[START Rows]

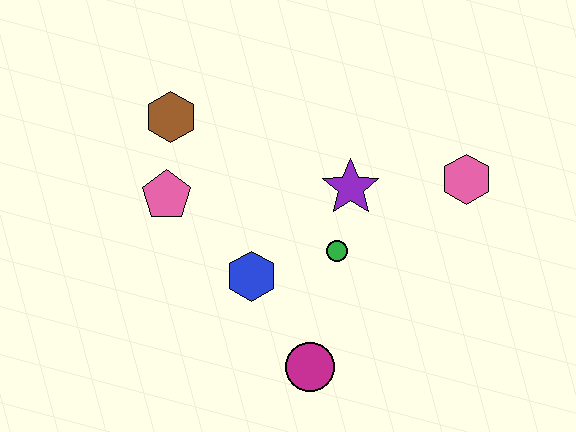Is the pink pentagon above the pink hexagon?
No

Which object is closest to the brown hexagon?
The pink pentagon is closest to the brown hexagon.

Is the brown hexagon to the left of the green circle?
Yes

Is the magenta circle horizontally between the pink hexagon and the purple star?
No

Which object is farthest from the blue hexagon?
The pink hexagon is farthest from the blue hexagon.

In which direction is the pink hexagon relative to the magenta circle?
The pink hexagon is above the magenta circle.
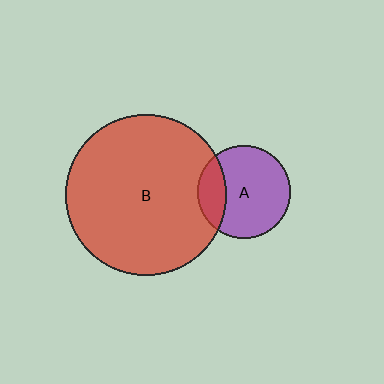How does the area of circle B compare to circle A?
Approximately 3.0 times.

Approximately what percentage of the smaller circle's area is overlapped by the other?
Approximately 25%.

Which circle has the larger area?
Circle B (red).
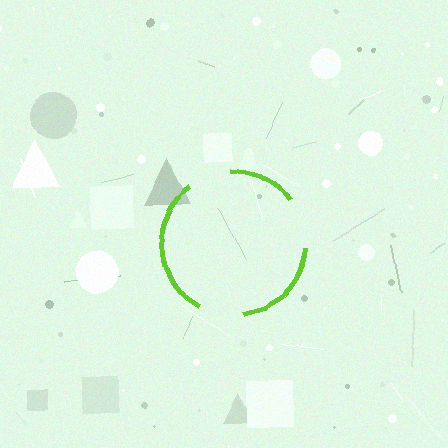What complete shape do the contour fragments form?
The contour fragments form a circle.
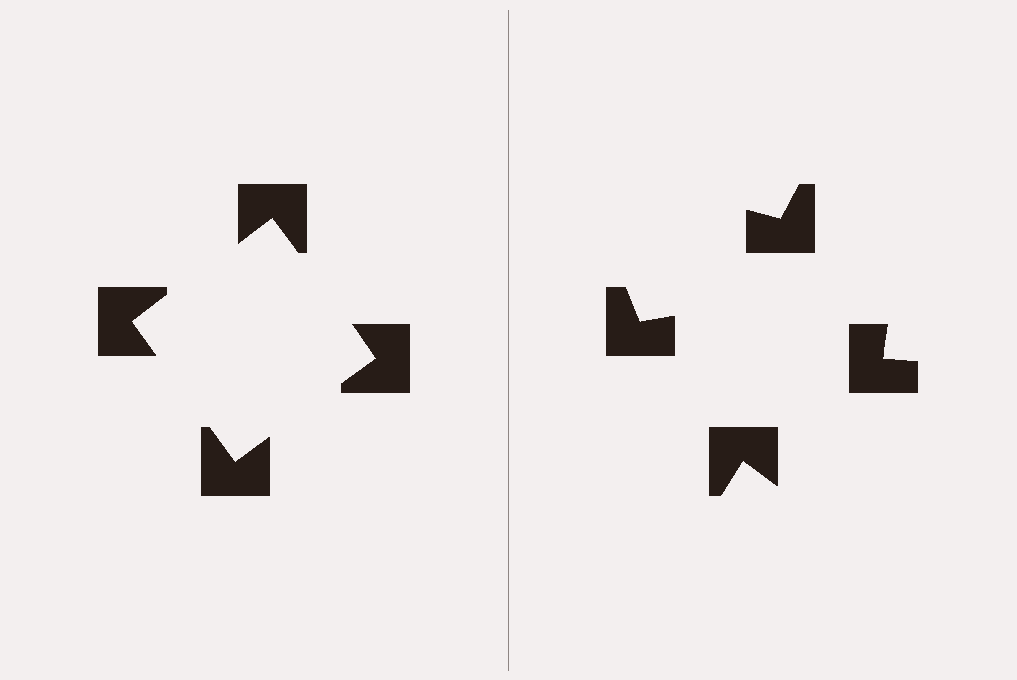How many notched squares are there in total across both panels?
8 — 4 on each side.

[END Rows]

■ Prompt ■
From the line that contains "Which circle has the larger area?" to the end of the material above, output every line exactly, both ends included, but leave out any pictures.

■ Result ■
Which circle has the larger area?
Circle B (red).
What complete shape do the contour fragments form?
The contour fragments form a circle.
How many notched squares are there in total across both panels?
8 — 4 on each side.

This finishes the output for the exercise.